** Task requirements **
The records that follow are to be repeated in full, with no pictures retained.
**** Data to process
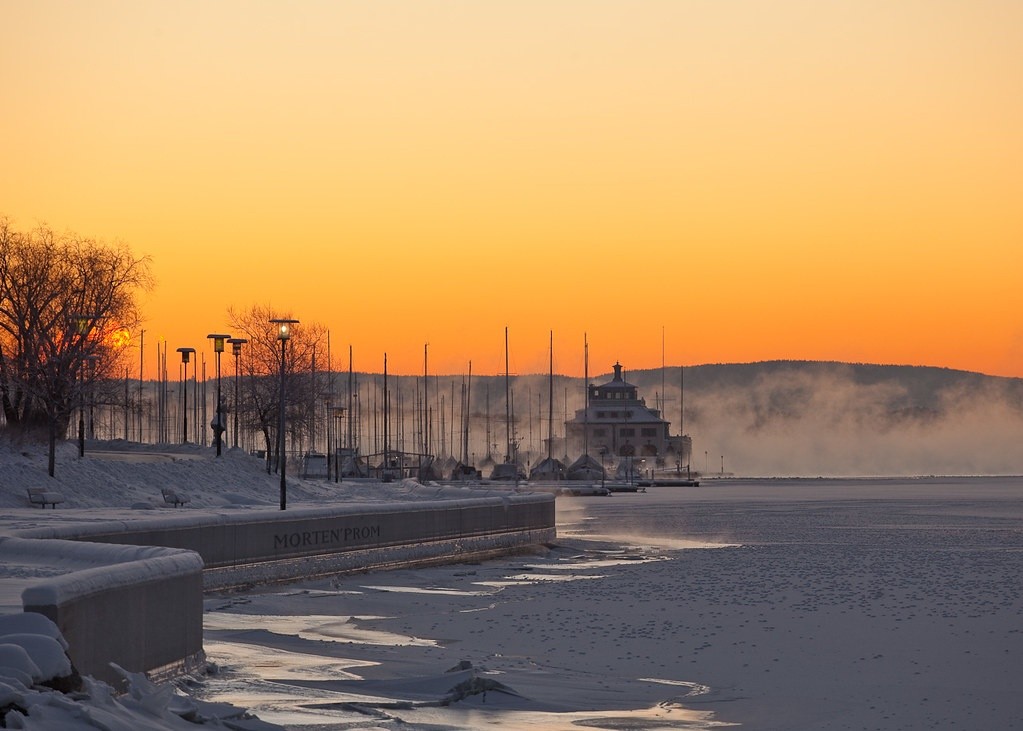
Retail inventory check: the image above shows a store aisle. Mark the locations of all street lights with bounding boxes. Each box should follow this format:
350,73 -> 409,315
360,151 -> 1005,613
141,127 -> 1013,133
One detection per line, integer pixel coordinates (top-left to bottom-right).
176,347 -> 195,441
332,406 -> 347,483
207,334 -> 232,456
226,338 -> 248,447
267,319 -> 299,511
********
** Solution for this problem **
Retail inventory check: the image above shows a store aisle. Mark the locations of all street lights with bounding boxes. Each box should follow this format:
350,73 -> 409,315
360,151 -> 1005,613
141,127 -> 1013,133
One detection per line, integer pixel coordinates (top-left to bottom-right).
176,347 -> 195,441
332,406 -> 347,483
207,334 -> 232,456
226,338 -> 248,447
267,319 -> 299,511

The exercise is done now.